___ Dataset records

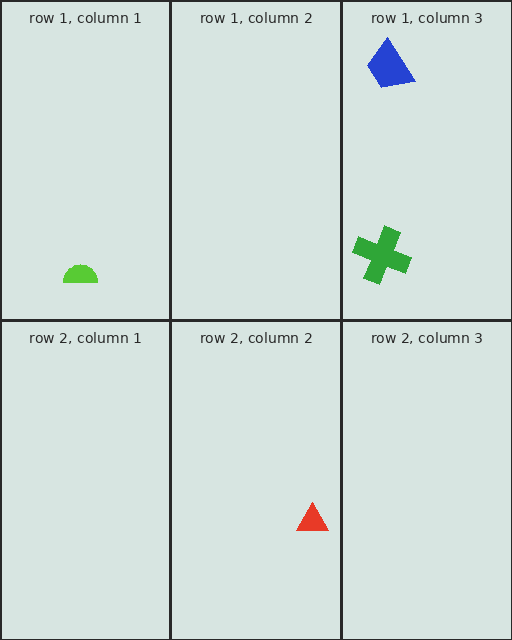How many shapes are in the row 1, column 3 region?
2.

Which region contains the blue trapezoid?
The row 1, column 3 region.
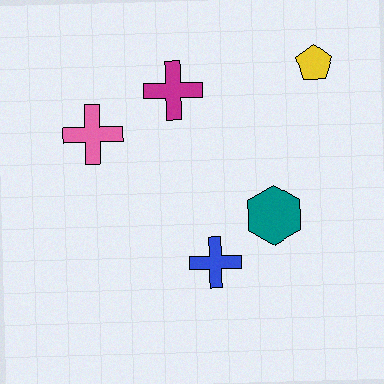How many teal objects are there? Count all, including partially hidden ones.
There is 1 teal object.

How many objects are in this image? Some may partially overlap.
There are 5 objects.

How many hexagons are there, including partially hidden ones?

______

- Goal
From the line holding "How many objects" down to the final line above, quote every line exactly and only those lines.

- Solution for this task
How many objects are in this image? Some may partially overlap.
There are 5 objects.

How many hexagons are there, including partially hidden ones?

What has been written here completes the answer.